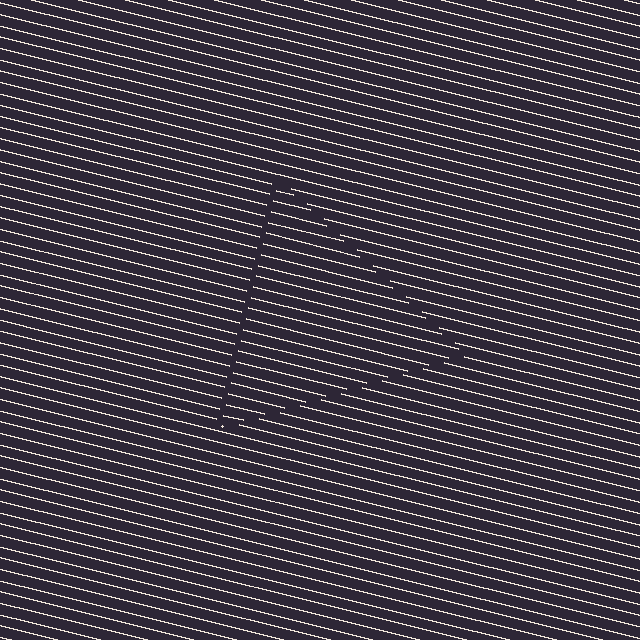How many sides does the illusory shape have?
3 sides — the line-ends trace a triangle.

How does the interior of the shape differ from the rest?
The interior of the shape contains the same grating, shifted by half a period — the contour is defined by the phase discontinuity where line-ends from the inner and outer gratings abut.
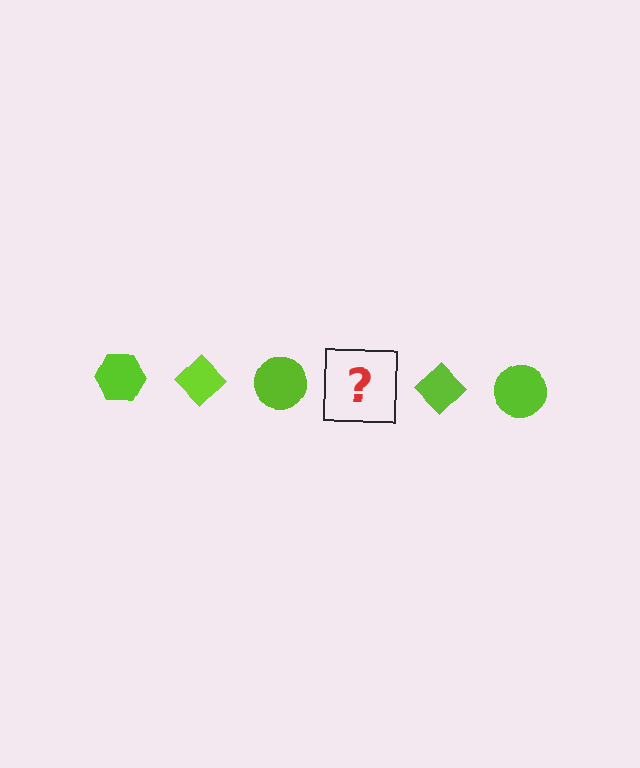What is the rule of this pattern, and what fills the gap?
The rule is that the pattern cycles through hexagon, diamond, circle shapes in lime. The gap should be filled with a lime hexagon.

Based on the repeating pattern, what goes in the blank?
The blank should be a lime hexagon.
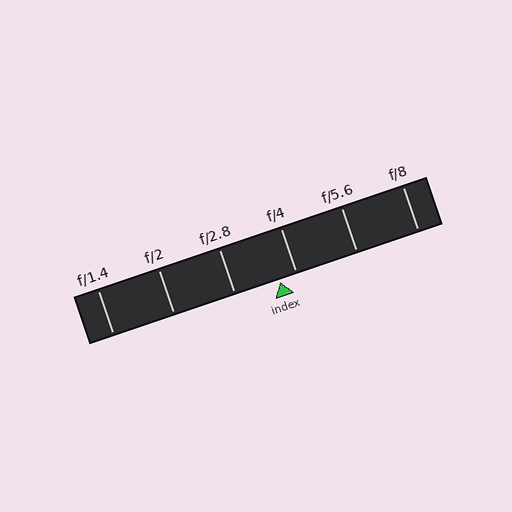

WRITTEN PROBLEM:
Retype, word for word, only the lines from the line with "What is the" to the final line of the listing above; the pictures do not belong in the copy.

SOLUTION TO THE EXERCISE:
What is the rule of this pattern, and what fills the gap?
The rule is that the pattern cycles through hexagon, diamond, circle shapes in lime. The gap should be filled with a lime hexagon.

Based on the repeating pattern, what goes in the blank?
The blank should be a lime hexagon.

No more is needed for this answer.